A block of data
- - - - - - -

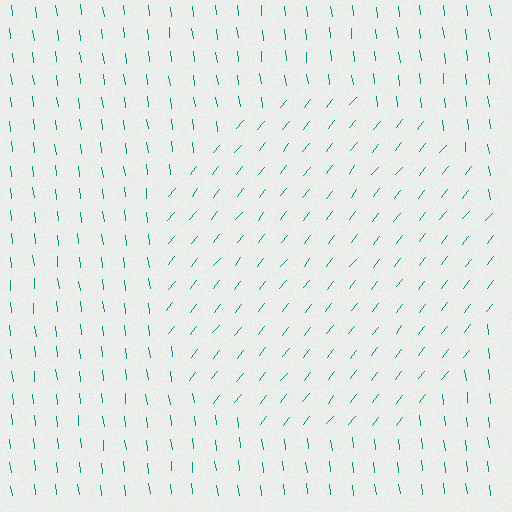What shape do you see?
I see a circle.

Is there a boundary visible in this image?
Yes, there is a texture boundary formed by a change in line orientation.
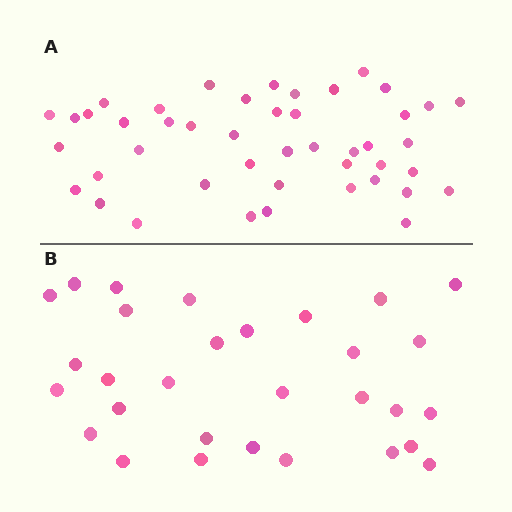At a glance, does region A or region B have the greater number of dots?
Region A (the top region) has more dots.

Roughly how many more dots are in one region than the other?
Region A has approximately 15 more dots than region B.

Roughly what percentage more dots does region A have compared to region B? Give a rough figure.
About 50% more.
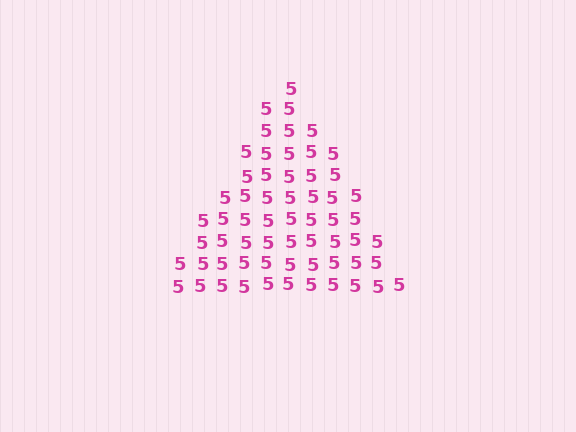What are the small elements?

- - - - - - -

Every line above should be repeated exactly; pictures stay out of the copy.

WRITTEN ANSWER:
What shape do you see?
I see a circle.

Is there a boundary visible in this image?
Yes, there is a texture boundary formed by a change in line orientation.
At a glance, does region A or region B have the greater number of dots?
Region A (the top region) has more dots.

Roughly how many more dots are in one region than the other?
Region A has approximately 15 more dots than region B.

Roughly what percentage more dots does region A have compared to region B? Give a rough figure.
About 50% more.
What are the small elements?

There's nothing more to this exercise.